**Rows**

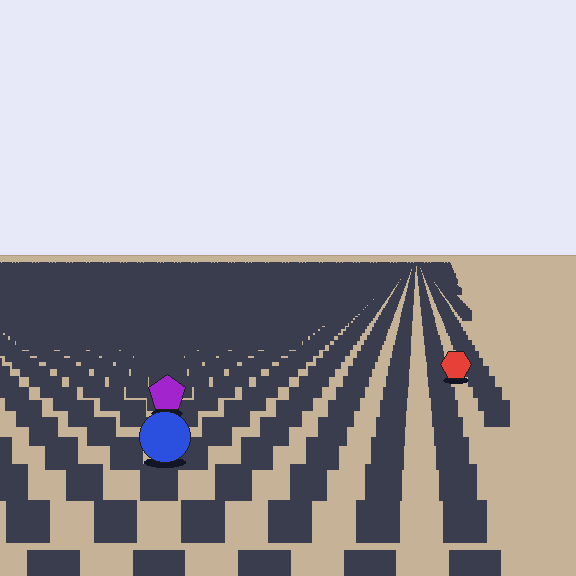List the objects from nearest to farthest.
From nearest to farthest: the blue circle, the purple pentagon, the red hexagon.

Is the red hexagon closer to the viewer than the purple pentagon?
No. The purple pentagon is closer — you can tell from the texture gradient: the ground texture is coarser near it.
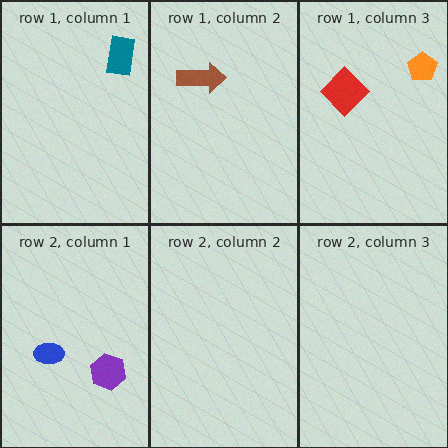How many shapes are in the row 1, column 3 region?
2.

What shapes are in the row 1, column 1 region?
The teal rectangle.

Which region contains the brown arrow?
The row 1, column 2 region.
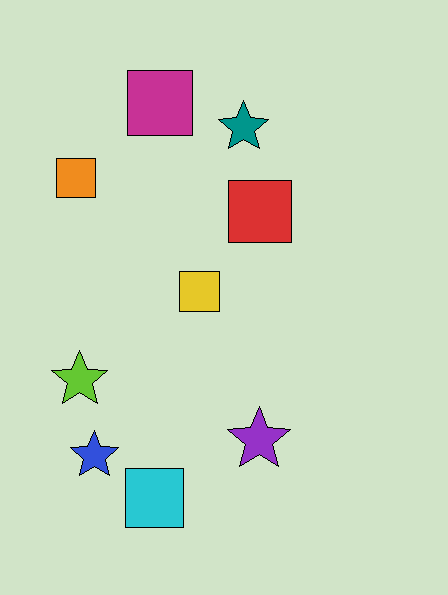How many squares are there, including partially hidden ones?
There are 5 squares.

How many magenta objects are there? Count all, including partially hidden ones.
There is 1 magenta object.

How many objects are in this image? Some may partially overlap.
There are 9 objects.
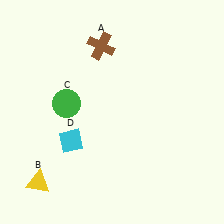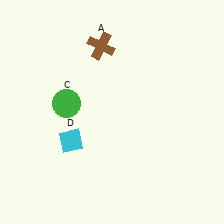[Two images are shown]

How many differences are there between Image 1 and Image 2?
There is 1 difference between the two images.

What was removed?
The yellow triangle (B) was removed in Image 2.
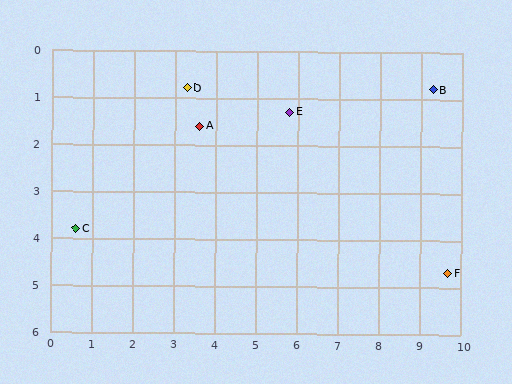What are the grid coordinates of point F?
Point F is at approximately (9.7, 4.7).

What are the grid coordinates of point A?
Point A is at approximately (3.6, 1.6).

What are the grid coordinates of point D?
Point D is at approximately (3.3, 0.8).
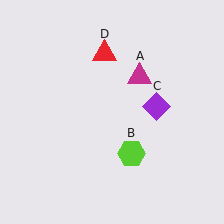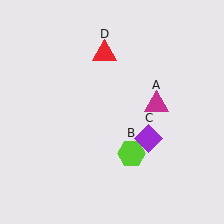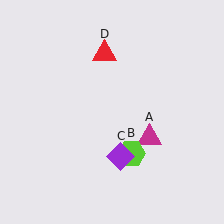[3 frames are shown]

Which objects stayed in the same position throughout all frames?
Lime hexagon (object B) and red triangle (object D) remained stationary.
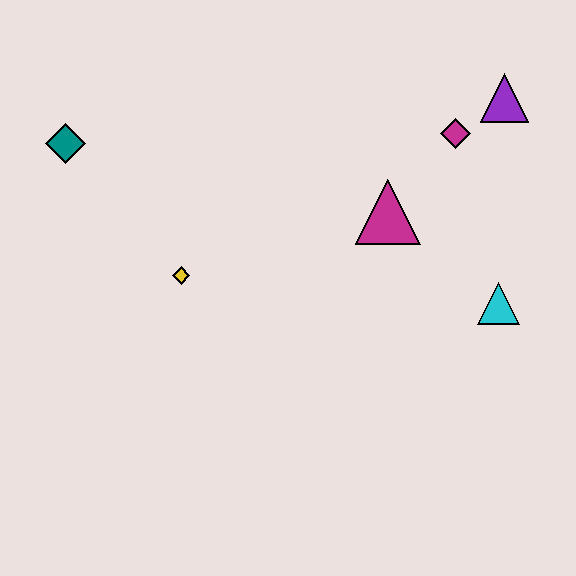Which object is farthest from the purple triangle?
The teal diamond is farthest from the purple triangle.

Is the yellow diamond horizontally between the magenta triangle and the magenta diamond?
No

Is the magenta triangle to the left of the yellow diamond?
No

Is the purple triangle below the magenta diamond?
No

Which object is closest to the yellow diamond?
The teal diamond is closest to the yellow diamond.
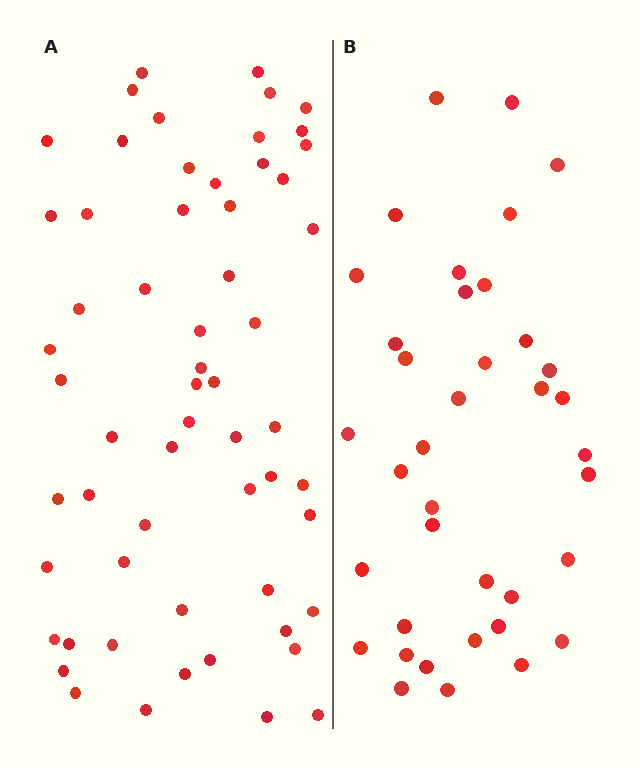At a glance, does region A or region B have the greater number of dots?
Region A (the left region) has more dots.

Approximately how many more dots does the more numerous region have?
Region A has approximately 20 more dots than region B.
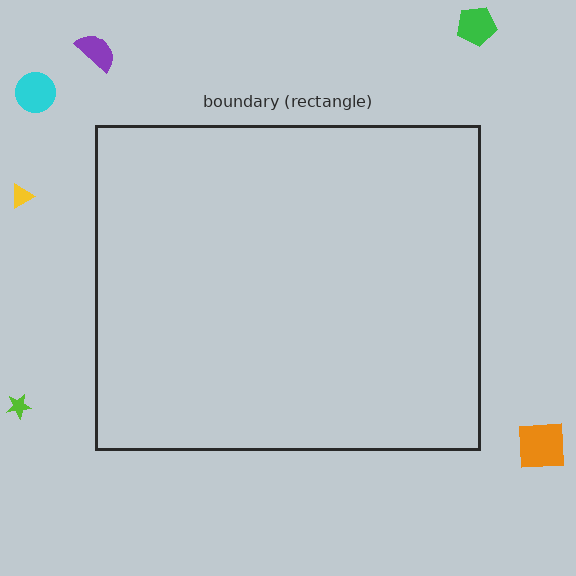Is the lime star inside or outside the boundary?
Outside.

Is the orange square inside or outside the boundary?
Outside.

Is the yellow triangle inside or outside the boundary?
Outside.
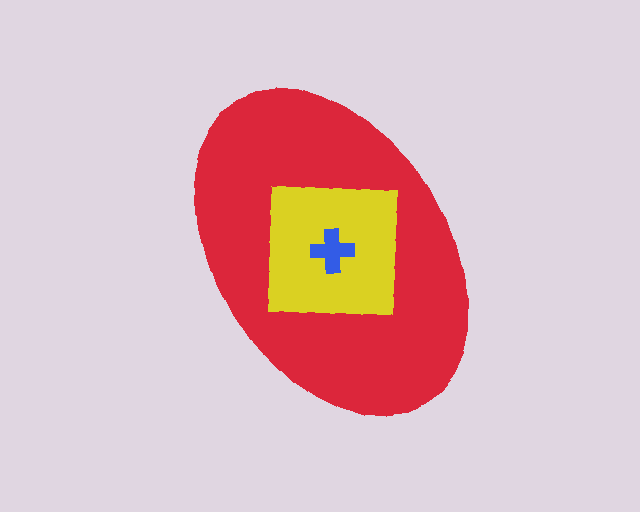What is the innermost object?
The blue cross.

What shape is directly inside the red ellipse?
The yellow square.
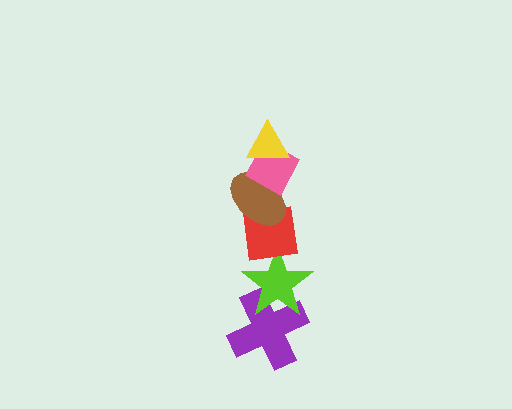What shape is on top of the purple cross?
The lime star is on top of the purple cross.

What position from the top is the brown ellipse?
The brown ellipse is 3rd from the top.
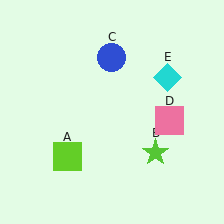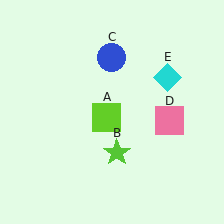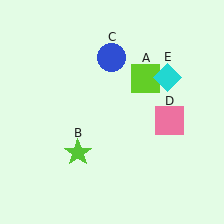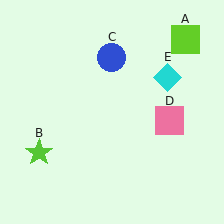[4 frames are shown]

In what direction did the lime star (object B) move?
The lime star (object B) moved left.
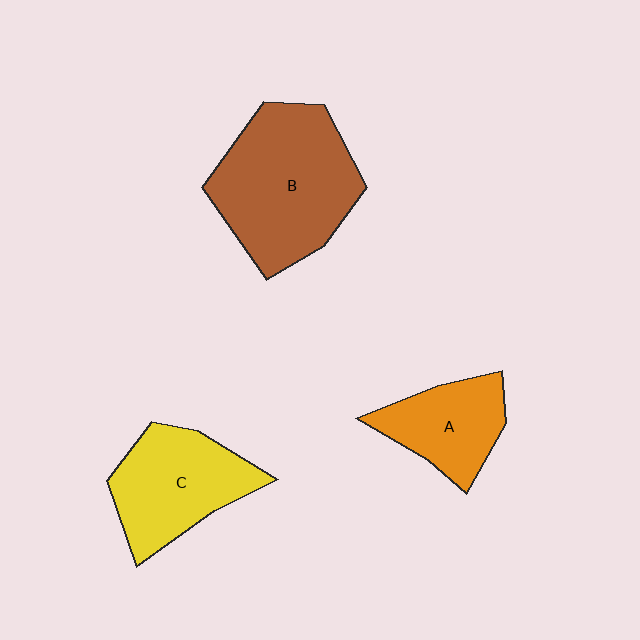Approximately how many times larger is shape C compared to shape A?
Approximately 1.3 times.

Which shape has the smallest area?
Shape A (orange).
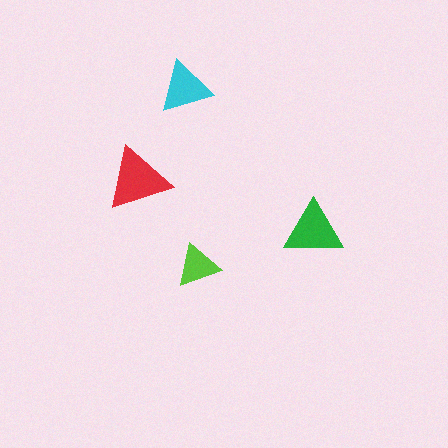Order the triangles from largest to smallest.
the red one, the green one, the cyan one, the lime one.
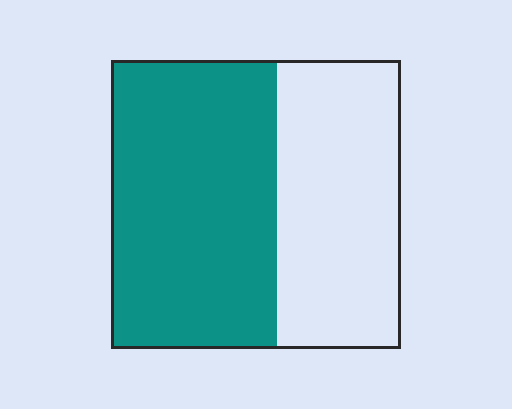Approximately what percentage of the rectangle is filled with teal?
Approximately 55%.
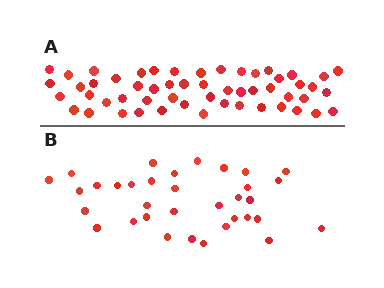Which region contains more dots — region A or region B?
Region A (the top region) has more dots.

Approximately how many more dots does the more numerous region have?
Region A has approximately 20 more dots than region B.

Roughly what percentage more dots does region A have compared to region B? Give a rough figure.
About 60% more.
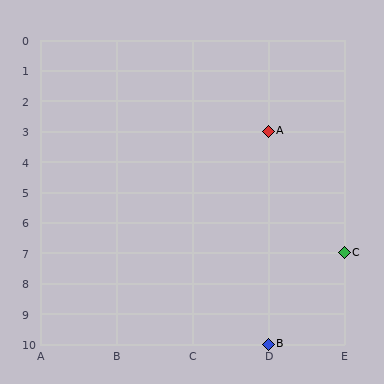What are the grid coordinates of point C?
Point C is at grid coordinates (E, 7).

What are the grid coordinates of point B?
Point B is at grid coordinates (D, 10).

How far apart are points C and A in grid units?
Points C and A are 1 column and 4 rows apart (about 4.1 grid units diagonally).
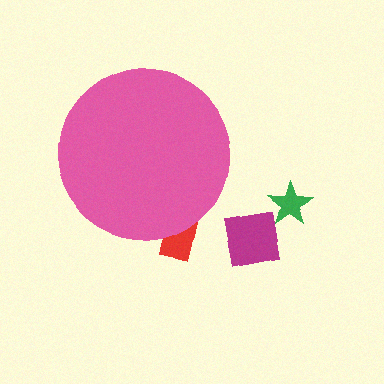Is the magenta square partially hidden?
No, the magenta square is fully visible.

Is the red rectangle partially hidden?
Yes, the red rectangle is partially hidden behind the pink circle.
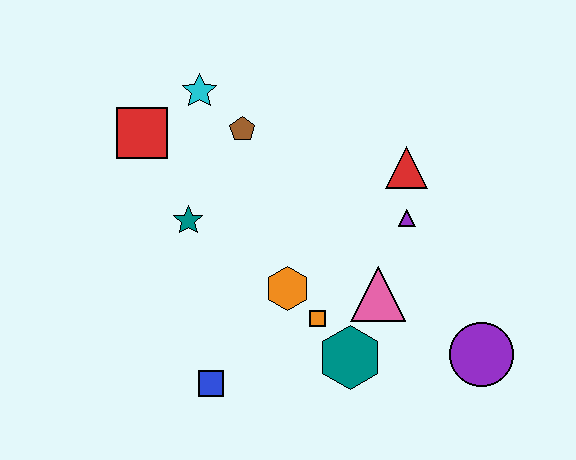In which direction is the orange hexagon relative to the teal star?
The orange hexagon is to the right of the teal star.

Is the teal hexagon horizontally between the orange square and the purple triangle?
Yes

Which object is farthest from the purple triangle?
The red square is farthest from the purple triangle.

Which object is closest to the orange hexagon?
The orange square is closest to the orange hexagon.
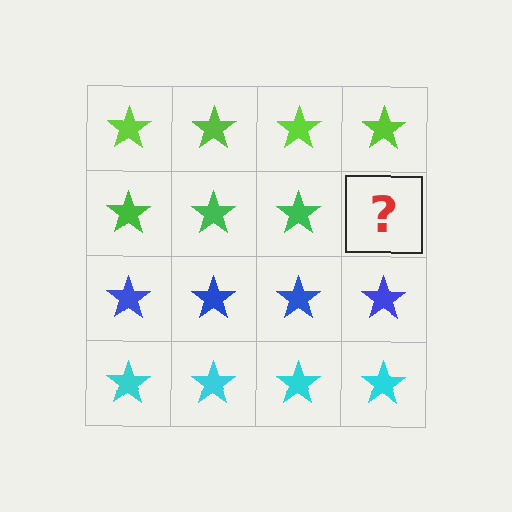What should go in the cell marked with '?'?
The missing cell should contain a green star.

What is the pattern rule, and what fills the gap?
The rule is that each row has a consistent color. The gap should be filled with a green star.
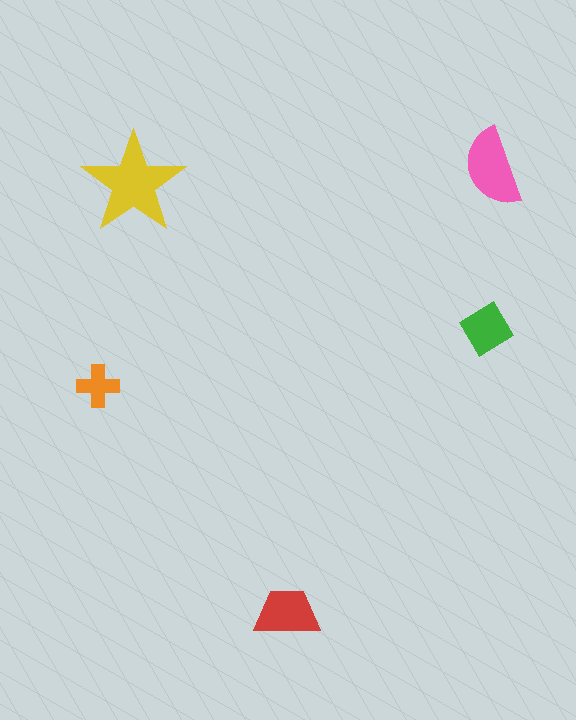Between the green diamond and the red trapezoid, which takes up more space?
The red trapezoid.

**Task requirements**
Quote the records above in full, dropping each picture.

**The answer**
List the objects from nearest to farthest.
From nearest to farthest: the blue circle, the purple pentagon, the red hexagon.

Is the red hexagon closer to the viewer than the purple pentagon?
No. The purple pentagon is closer — you can tell from the texture gradient: the ground texture is coarser near it.
How many shapes are in the row 1, column 3 region?
2.

What shapes are in the row 1, column 1 region?
The teal rectangle.

Which region contains the brown arrow?
The row 1, column 2 region.
How many squares are there, including partially hidden ones?
There are 5 squares.

How many magenta objects are there? Count all, including partially hidden ones.
There is 1 magenta object.

How many objects are in this image? Some may partially overlap.
There are 9 objects.
[Two images are shown]

How many differences are there between Image 1 and Image 2?
There is 1 difference between the two images.

What was removed?
The yellow triangle (B) was removed in Image 2.
What are the grid coordinates of point F?
Point F is at approximately (9.7, 4.7).

What are the grid coordinates of point A?
Point A is at approximately (3.6, 1.6).

What are the grid coordinates of point D?
Point D is at approximately (3.3, 0.8).
[3 frames are shown]

Which objects stayed in the same position throughout all frames?
Lime hexagon (object B) and red triangle (object D) remained stationary.
Which object is farthest from the purple triangle?
The teal diamond is farthest from the purple triangle.

Is the yellow diamond horizontally between the magenta triangle and the magenta diamond?
No

Is the magenta triangle to the left of the yellow diamond?
No

Is the purple triangle below the magenta diamond?
No

Which object is closest to the yellow diamond?
The teal diamond is closest to the yellow diamond.
At a glance, does region A or region B have the greater number of dots?
Region A (the left region) has more dots.

Approximately how many more dots does the more numerous region have?
Region A has approximately 20 more dots than region B.
Is the lime star inside or outside the boundary?
Outside.

Is the orange square inside or outside the boundary?
Outside.

Is the yellow triangle inside or outside the boundary?
Outside.
What is the innermost object?
The blue cross.

What shape is directly inside the red ellipse?
The yellow square.
What shape is on top of the purple cross?
The lime star is on top of the purple cross.

What position from the top is the brown ellipse?
The brown ellipse is 3rd from the top.
[4 frames are shown]

In what direction did the lime star (object B) move?
The lime star (object B) moved left.
Approximately how many times larger is shape C compared to shape A?
Approximately 1.3 times.

Which shape has the smallest area?
Shape A (orange).
Order the triangles from largest to smallest.
the red one, the green one, the cyan one, the lime one.
Approximately what percentage of the rectangle is filled with teal?
Approximately 55%.
Which region contains more dots — region A or region B?
Region A (the top region) has more dots.

Approximately how many more dots does the more numerous region have?
Region A has approximately 20 more dots than region B.

Roughly what percentage more dots does region A have compared to region B? Give a rough figure.
About 60% more.
What are the grid coordinates of point C?
Point C is at grid coordinates (E, 7).

What are the grid coordinates of point B?
Point B is at grid coordinates (D, 10).

How far apart are points C and A in grid units?
Points C and A are 1 column and 4 rows apart (about 4.1 grid units diagonally).
Is the magenta square partially hidden?
No, the magenta square is fully visible.

Is the red rectangle partially hidden?
Yes, the red rectangle is partially hidden behind the pink circle.
In which direction is the orange hexagon relative to the teal star?
The orange hexagon is to the right of the teal star.

Is the teal hexagon horizontally between the orange square and the purple triangle?
Yes

Which object is farthest from the purple triangle?
The red square is farthest from the purple triangle.

Which object is closest to the orange hexagon?
The orange square is closest to the orange hexagon.
What should go in the cell marked with '?'?
The missing cell should contain a green star.

What is the pattern rule, and what fills the gap?
The rule is that each row has a consistent color. The gap should be filled with a green star.
Between the green diamond and the red trapezoid, which takes up more space?
The red trapezoid.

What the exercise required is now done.